— Written task —
Repeat the listing exactly as given, omitting every image.
--- Start Records provided ---
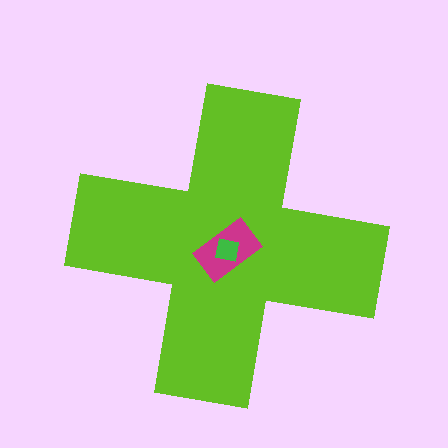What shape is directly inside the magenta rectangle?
The green square.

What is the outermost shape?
The lime cross.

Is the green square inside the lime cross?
Yes.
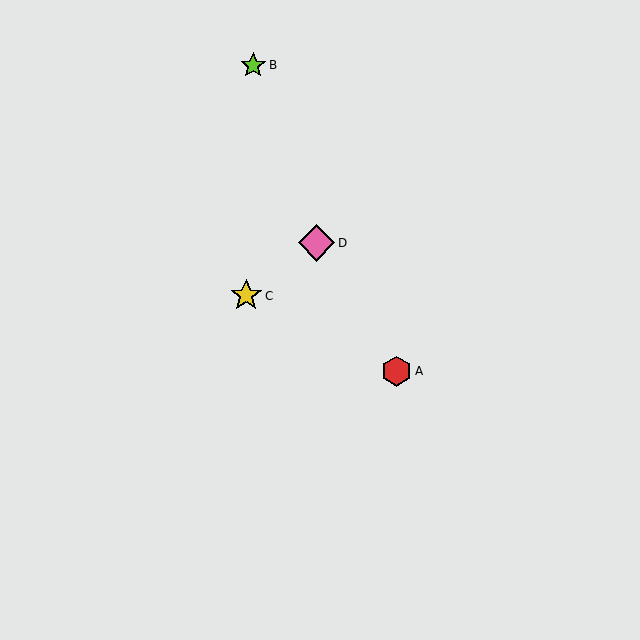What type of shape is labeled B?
Shape B is a lime star.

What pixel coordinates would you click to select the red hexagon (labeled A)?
Click at (397, 371) to select the red hexagon A.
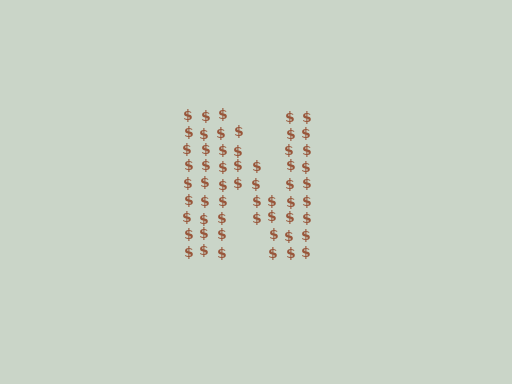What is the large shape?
The large shape is the letter N.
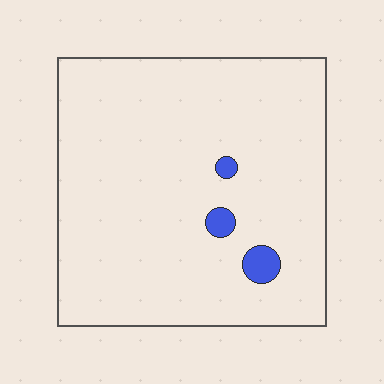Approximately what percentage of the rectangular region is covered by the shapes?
Approximately 5%.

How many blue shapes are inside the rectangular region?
3.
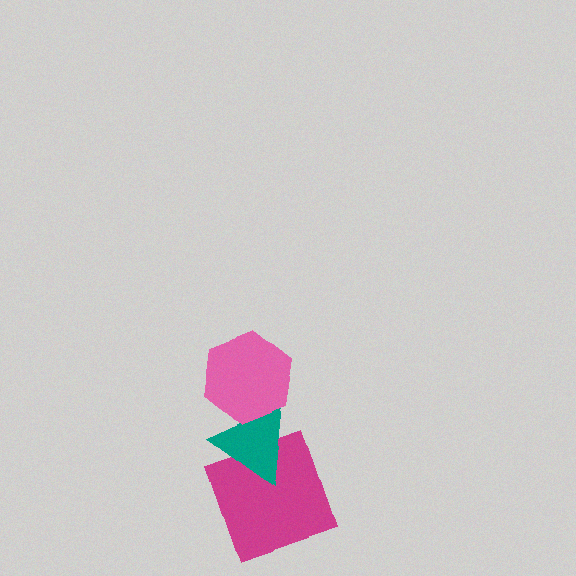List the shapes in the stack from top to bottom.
From top to bottom: the pink hexagon, the teal triangle, the magenta square.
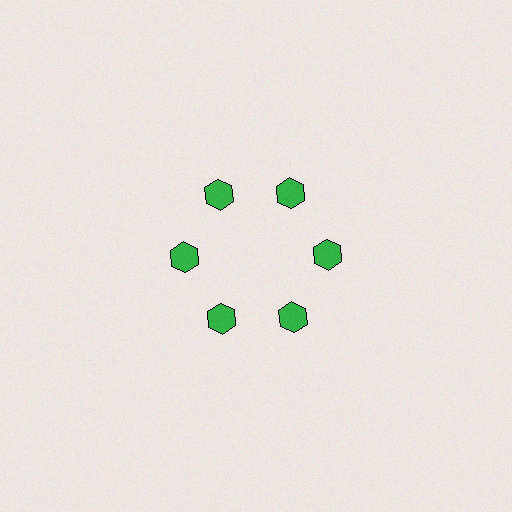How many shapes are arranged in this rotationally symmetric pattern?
There are 6 shapes, arranged in 6 groups of 1.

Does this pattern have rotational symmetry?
Yes, this pattern has 6-fold rotational symmetry. It looks the same after rotating 60 degrees around the center.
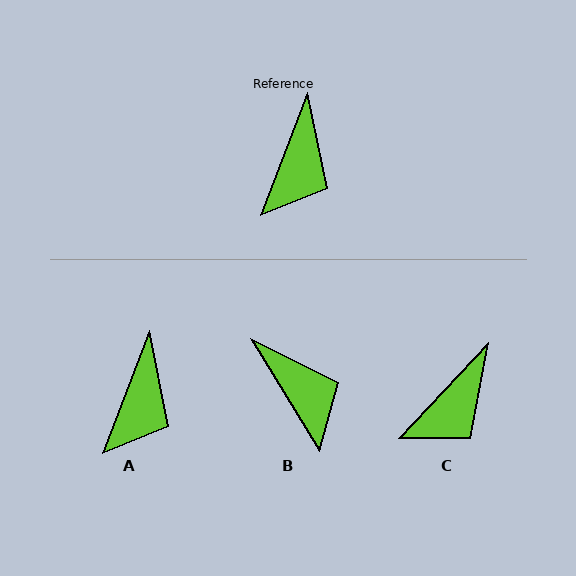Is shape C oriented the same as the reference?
No, it is off by about 22 degrees.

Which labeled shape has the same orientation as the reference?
A.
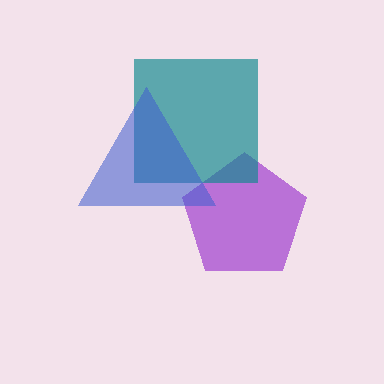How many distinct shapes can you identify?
There are 3 distinct shapes: a purple pentagon, a teal square, a blue triangle.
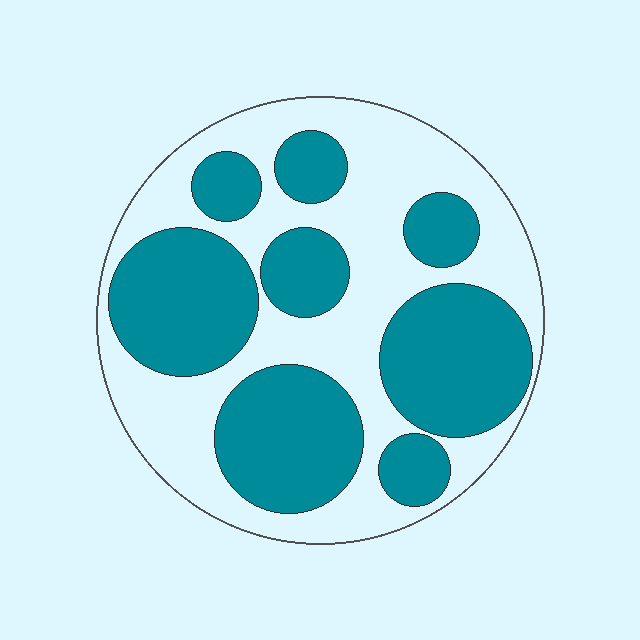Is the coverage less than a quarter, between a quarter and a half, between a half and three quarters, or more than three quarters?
Between a quarter and a half.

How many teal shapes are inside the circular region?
8.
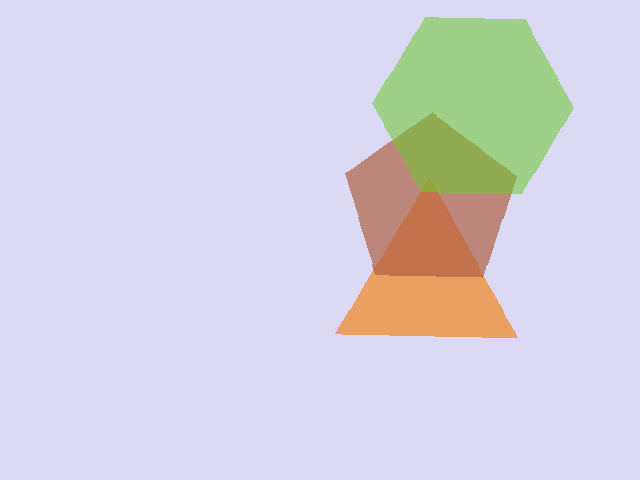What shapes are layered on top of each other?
The layered shapes are: an orange triangle, a brown pentagon, a lime hexagon.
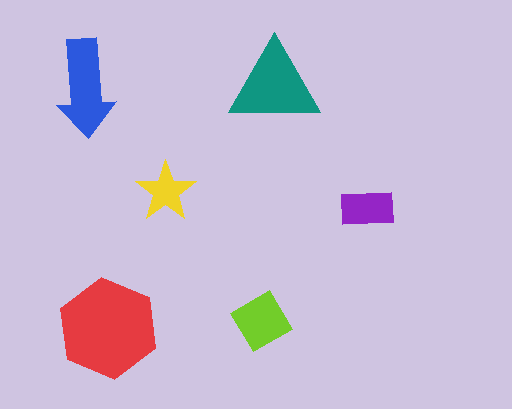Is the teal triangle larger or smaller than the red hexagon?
Smaller.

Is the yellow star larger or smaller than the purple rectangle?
Smaller.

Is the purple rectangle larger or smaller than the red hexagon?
Smaller.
--- End Records provided ---
— Reply to the task —
What shape is directly inside the magenta rectangle?
The green square.

What is the outermost shape?
The lime cross.

Is the green square inside the lime cross?
Yes.
What type of shape is labeled B?
Shape B is a lime star.

What pixel coordinates would you click to select the red hexagon (labeled A)?
Click at (397, 371) to select the red hexagon A.
What is the large shape?
The large shape is the letter N.
Approximately what percentage of the rectangular region is covered by the shapes?
Approximately 5%.

How many blue shapes are inside the rectangular region?
3.
List the shapes in the stack from top to bottom.
From top to bottom: the pink hexagon, the teal triangle, the magenta square.
How many shapes are arranged in this rotationally symmetric pattern?
There are 6 shapes, arranged in 6 groups of 1.

Does this pattern have rotational symmetry?
Yes, this pattern has 6-fold rotational symmetry. It looks the same after rotating 60 degrees around the center.
Is shape C oriented the same as the reference?
No, it is off by about 22 degrees.

Which labeled shape has the same orientation as the reference?
A.
How many distinct shapes can you identify?
There are 3 distinct shapes: a purple pentagon, a teal square, a blue triangle.
Is the coverage less than a quarter, between a quarter and a half, between a half and three quarters, or more than three quarters?
Between a quarter and a half.

How many teal shapes are inside the circular region?
8.
What shapes are layered on top of each other?
The layered shapes are: an orange triangle, a brown pentagon, a lime hexagon.
Is the teal triangle larger or smaller than the red hexagon?
Smaller.

Is the yellow star larger or smaller than the purple rectangle?
Smaller.

Is the purple rectangle larger or smaller than the red hexagon?
Smaller.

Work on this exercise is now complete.